[Simple shape dataset records]
* Begin *

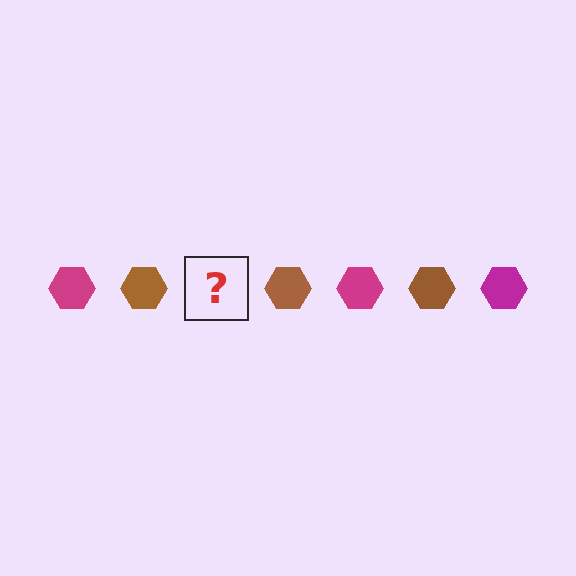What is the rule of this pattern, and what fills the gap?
The rule is that the pattern cycles through magenta, brown hexagons. The gap should be filled with a magenta hexagon.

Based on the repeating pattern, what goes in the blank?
The blank should be a magenta hexagon.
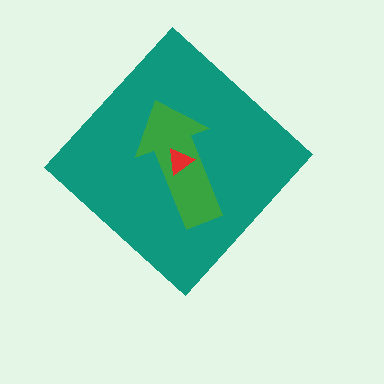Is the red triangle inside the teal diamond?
Yes.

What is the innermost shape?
The red triangle.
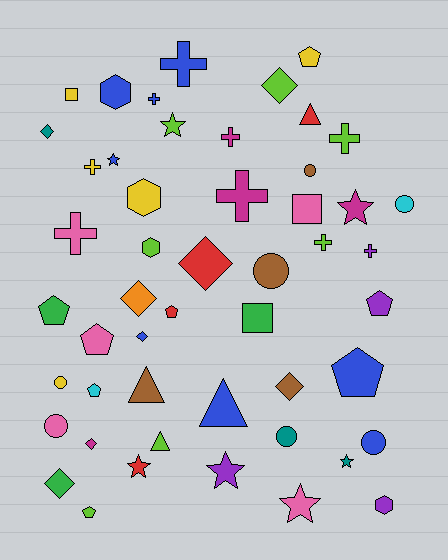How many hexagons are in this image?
There are 4 hexagons.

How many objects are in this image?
There are 50 objects.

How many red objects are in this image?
There are 4 red objects.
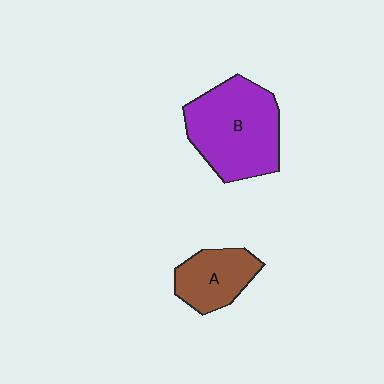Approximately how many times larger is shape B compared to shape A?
Approximately 1.9 times.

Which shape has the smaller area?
Shape A (brown).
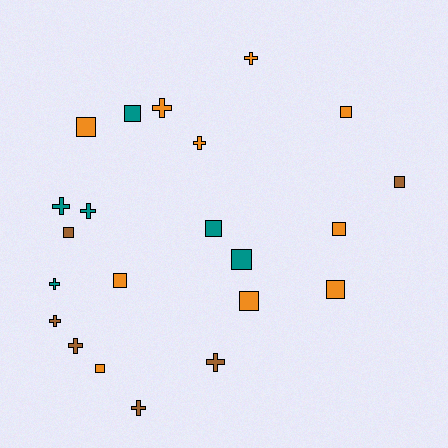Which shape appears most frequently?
Square, with 12 objects.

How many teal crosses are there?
There are 3 teal crosses.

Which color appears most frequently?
Orange, with 10 objects.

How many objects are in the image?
There are 22 objects.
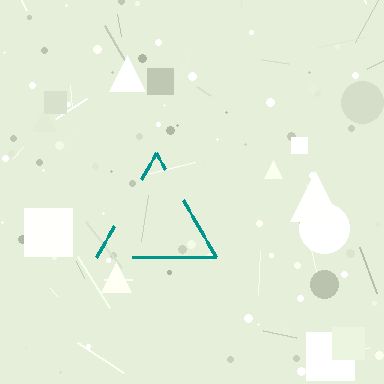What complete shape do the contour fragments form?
The contour fragments form a triangle.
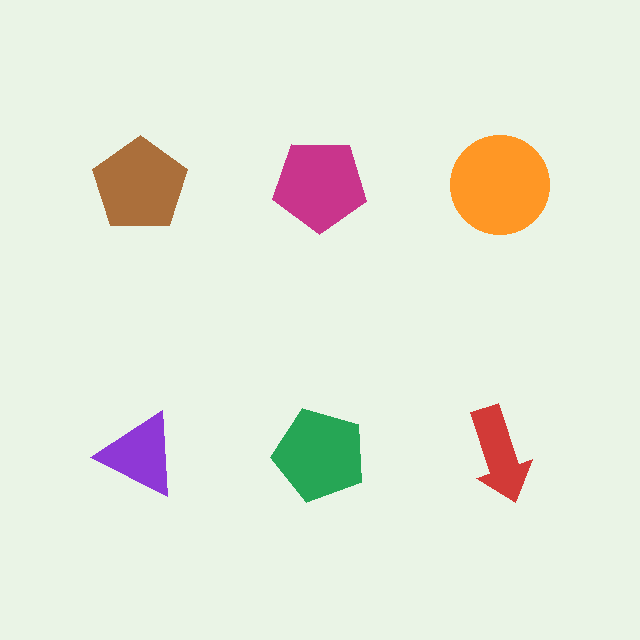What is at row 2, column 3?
A red arrow.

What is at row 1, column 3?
An orange circle.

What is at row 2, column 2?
A green pentagon.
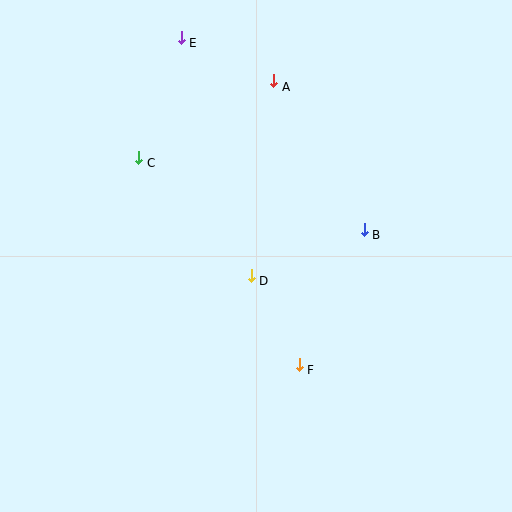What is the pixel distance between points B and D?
The distance between B and D is 122 pixels.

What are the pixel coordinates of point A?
Point A is at (274, 87).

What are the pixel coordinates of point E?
Point E is at (181, 43).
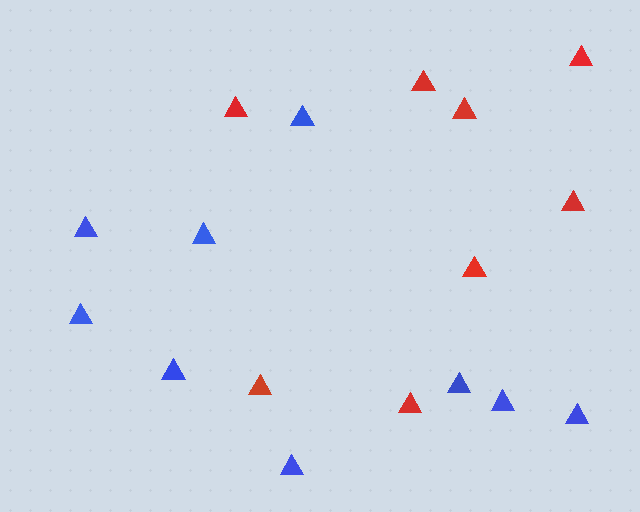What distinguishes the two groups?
There are 2 groups: one group of red triangles (8) and one group of blue triangles (9).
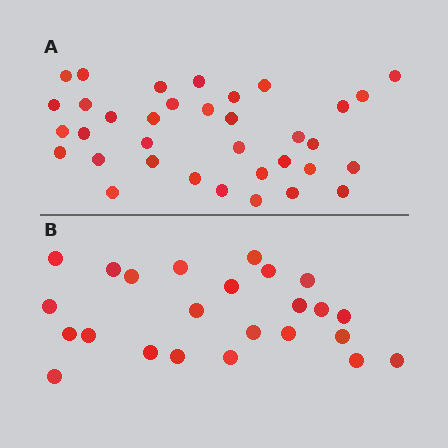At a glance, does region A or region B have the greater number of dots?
Region A (the top region) has more dots.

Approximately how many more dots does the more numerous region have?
Region A has roughly 12 or so more dots than region B.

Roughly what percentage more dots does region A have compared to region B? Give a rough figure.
About 45% more.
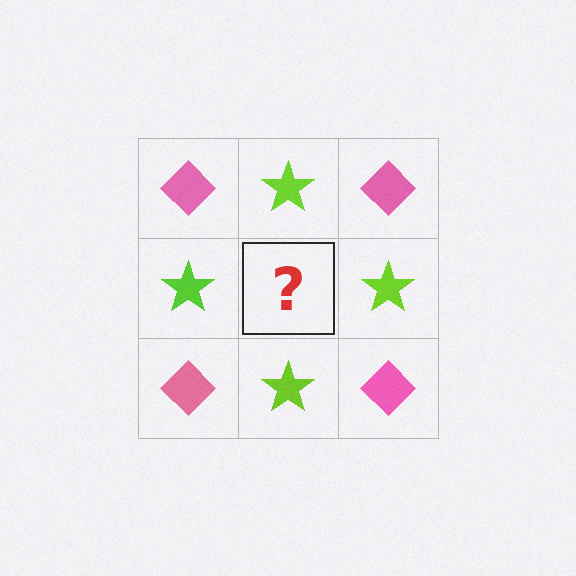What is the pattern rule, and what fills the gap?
The rule is that it alternates pink diamond and lime star in a checkerboard pattern. The gap should be filled with a pink diamond.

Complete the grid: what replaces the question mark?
The question mark should be replaced with a pink diamond.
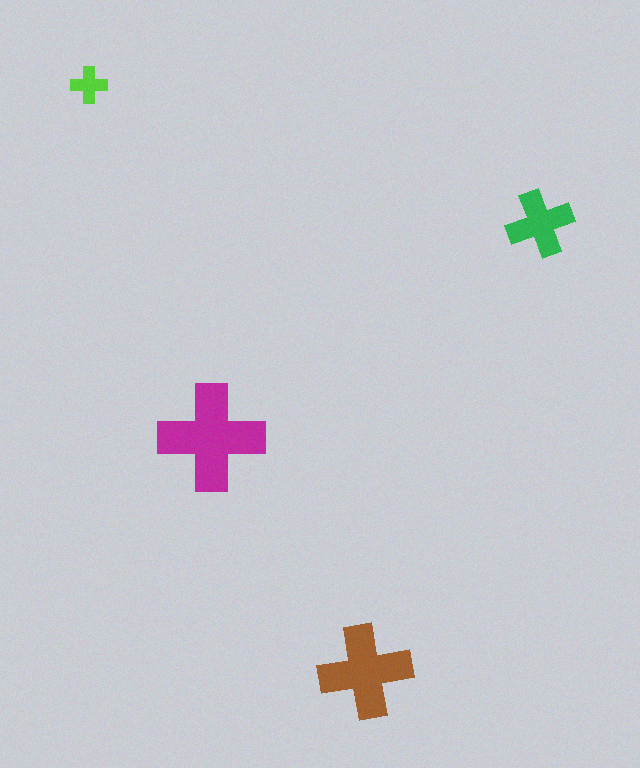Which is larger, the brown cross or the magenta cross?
The magenta one.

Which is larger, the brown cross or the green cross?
The brown one.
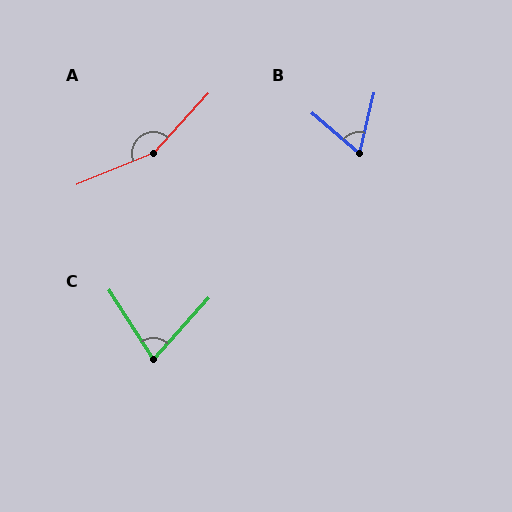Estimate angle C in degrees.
Approximately 75 degrees.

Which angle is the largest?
A, at approximately 155 degrees.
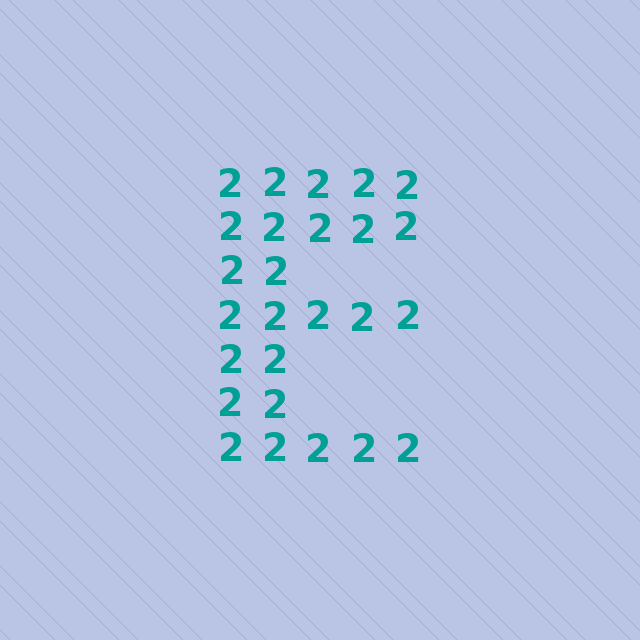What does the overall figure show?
The overall figure shows the letter E.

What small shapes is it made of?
It is made of small digit 2's.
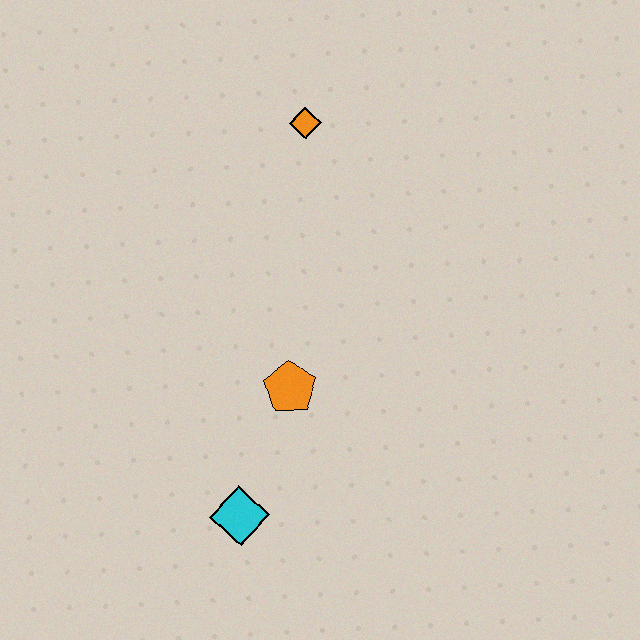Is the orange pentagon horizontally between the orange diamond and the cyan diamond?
Yes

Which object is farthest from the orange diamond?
The cyan diamond is farthest from the orange diamond.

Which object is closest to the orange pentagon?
The cyan diamond is closest to the orange pentagon.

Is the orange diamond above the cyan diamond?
Yes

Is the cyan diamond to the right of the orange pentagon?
No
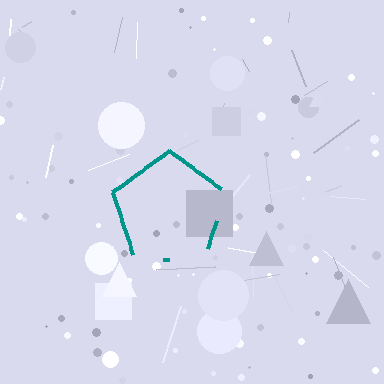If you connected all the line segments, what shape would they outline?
They would outline a pentagon.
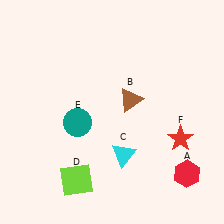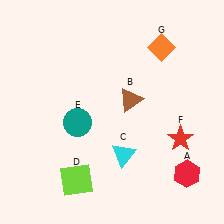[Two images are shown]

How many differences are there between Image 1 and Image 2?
There is 1 difference between the two images.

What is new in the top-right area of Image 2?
An orange diamond (G) was added in the top-right area of Image 2.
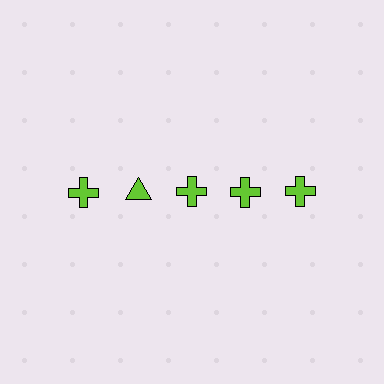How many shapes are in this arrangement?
There are 5 shapes arranged in a grid pattern.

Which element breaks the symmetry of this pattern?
The lime triangle in the top row, second from left column breaks the symmetry. All other shapes are lime crosses.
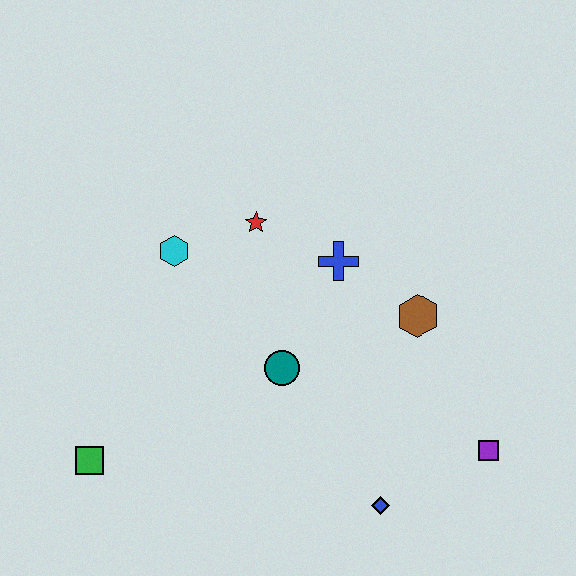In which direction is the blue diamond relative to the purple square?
The blue diamond is to the left of the purple square.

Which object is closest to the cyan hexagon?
The red star is closest to the cyan hexagon.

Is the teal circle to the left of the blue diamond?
Yes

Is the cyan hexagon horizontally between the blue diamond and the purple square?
No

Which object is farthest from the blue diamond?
The cyan hexagon is farthest from the blue diamond.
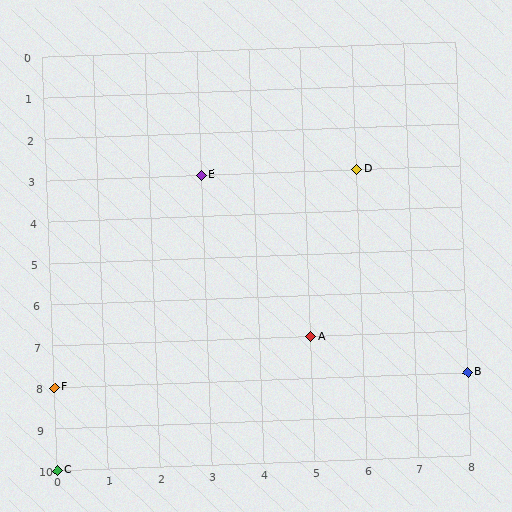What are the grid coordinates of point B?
Point B is at grid coordinates (8, 8).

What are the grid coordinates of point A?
Point A is at grid coordinates (5, 7).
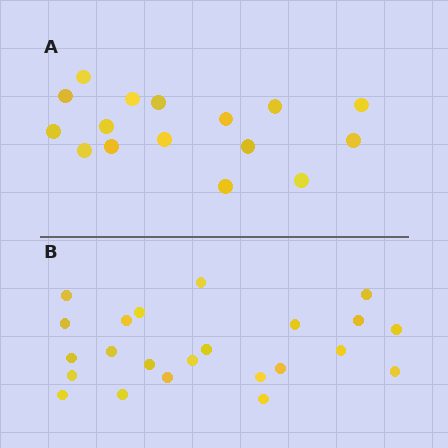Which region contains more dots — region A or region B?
Region B (the bottom region) has more dots.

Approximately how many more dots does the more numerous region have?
Region B has roughly 8 or so more dots than region A.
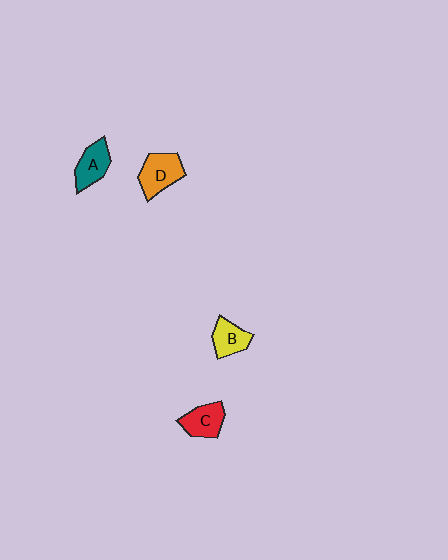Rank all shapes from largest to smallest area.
From largest to smallest: D (orange), A (teal), C (red), B (yellow).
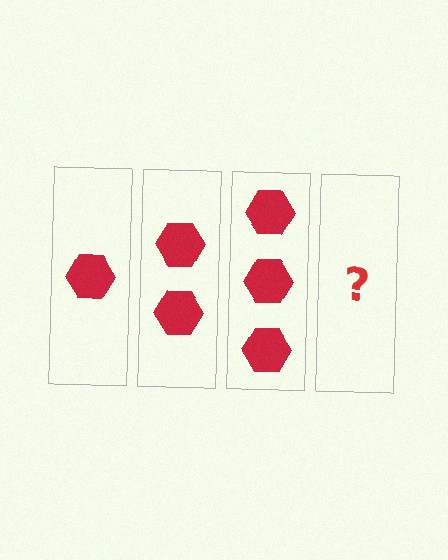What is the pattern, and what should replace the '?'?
The pattern is that each step adds one more hexagon. The '?' should be 4 hexagons.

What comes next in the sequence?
The next element should be 4 hexagons.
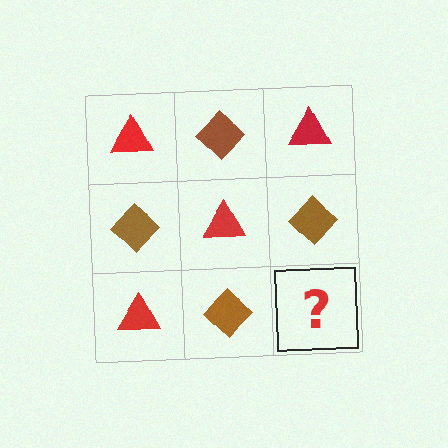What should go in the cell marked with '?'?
The missing cell should contain a red triangle.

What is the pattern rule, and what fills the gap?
The rule is that it alternates red triangle and brown diamond in a checkerboard pattern. The gap should be filled with a red triangle.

* End *

* [AIM OF THE EXERCISE] Transcribe the full listing above exactly as it stands, minus the pictures.

* [RESPONSE BELOW]
What is the rule of this pattern, and what fills the gap?
The rule is that the pattern cycles through magenta, brown hexagons. The gap should be filled with a magenta hexagon.

Based on the repeating pattern, what goes in the blank?
The blank should be a magenta hexagon.
Is the red triangle inside the teal diamond?
Yes.

What is the innermost shape?
The red triangle.
How many hexagons are in this image?
There are 4 hexagons.

How many objects are in this image?
There are 50 objects.

How many red objects are in this image?
There are 4 red objects.
Approximately how many times larger is shape B compared to shape A?
Approximately 1.9 times.

Which shape has the smaller area?
Shape A (brown).
Which shape appears most frequently?
Square, with 12 objects.

How many teal crosses are there?
There are 3 teal crosses.

Which color appears most frequently?
Orange, with 10 objects.

How many objects are in the image?
There are 22 objects.
What complete shape do the contour fragments form?
The contour fragments form a triangle.
What is at row 2, column 3?
A red arrow.

What is at row 1, column 3?
An orange circle.

What is at row 2, column 2?
A green pentagon.
What is the pixel distance between points B and D?
The distance between B and D is 122 pixels.

What are the pixel coordinates of point A?
Point A is at (274, 87).

What are the pixel coordinates of point E?
Point E is at (181, 43).
What distinguishes the two groups?
There are 2 groups: one group of red triangles (8) and one group of blue triangles (9).
At a glance, does region A or region B have the greater number of dots?
Region A (the top region) has more dots.

Approximately how many more dots does the more numerous region have?
Region A has roughly 12 or so more dots than region B.

Roughly what percentage more dots does region A have compared to region B? Give a rough figure.
About 45% more.
What is the pattern rule, and what fills the gap?
The rule is that it alternates pink diamond and lime star in a checkerboard pattern. The gap should be filled with a pink diamond.

Complete the grid: what replaces the question mark?
The question mark should be replaced with a pink diamond.
Which is larger, the brown cross or the magenta cross?
The magenta one.

Which is larger, the brown cross or the green cross?
The brown one.
Estimate angle C in degrees.
Approximately 75 degrees.

Which angle is the largest?
A, at approximately 155 degrees.
What does the overall figure show?
The overall figure shows the letter E.

What small shapes is it made of?
It is made of small digit 2's.
Is the orange pentagon horizontally between the orange diamond and the cyan diamond?
Yes

Which object is farthest from the orange diamond?
The cyan diamond is farthest from the orange diamond.

Which object is closest to the orange pentagon?
The cyan diamond is closest to the orange pentagon.

Is the orange diamond above the cyan diamond?
Yes

Is the cyan diamond to the right of the orange pentagon?
No
If you connected all the line segments, what shape would they outline?
They would outline a pentagon.
[Two images are shown]

How many differences are there between Image 1 and Image 2?
There is 1 difference between the two images.

What is new in the top-right area of Image 2?
An orange diamond (G) was added in the top-right area of Image 2.
How many shapes are in this arrangement?
There are 5 shapes arranged in a grid pattern.

Which element breaks the symmetry of this pattern?
The lime triangle in the top row, second from left column breaks the symmetry. All other shapes are lime crosses.
In which direction is the blue diamond relative to the purple square?
The blue diamond is to the left of the purple square.

Which object is closest to the cyan hexagon?
The red star is closest to the cyan hexagon.

Is the teal circle to the left of the blue diamond?
Yes

Is the cyan hexagon horizontally between the blue diamond and the purple square?
No

Which object is farthest from the blue diamond?
The cyan hexagon is farthest from the blue diamond.
What are the grid coordinates of point B?
Point B is at grid coordinates (8, 8).

What are the grid coordinates of point A?
Point A is at grid coordinates (5, 7).
Which region contains more dots — region A or region B?
Region B (the bottom region) has more dots.

Approximately how many more dots does the more numerous region have?
Region B has roughly 8 or so more dots than region A.
Rank all shapes from largest to smallest area.
From largest to smallest: D (orange), A (teal), C (red), B (yellow).
What is the pattern, and what should replace the '?'?
The pattern is that each step adds one more hexagon. The '?' should be 4 hexagons.

What comes next in the sequence?
The next element should be 4 hexagons.
What should go in the cell marked with '?'?
The missing cell should contain a red triangle.

What is the pattern rule, and what fills the gap?
The rule is that it alternates red triangle and brown diamond in a checkerboard pattern. The gap should be filled with a red triangle.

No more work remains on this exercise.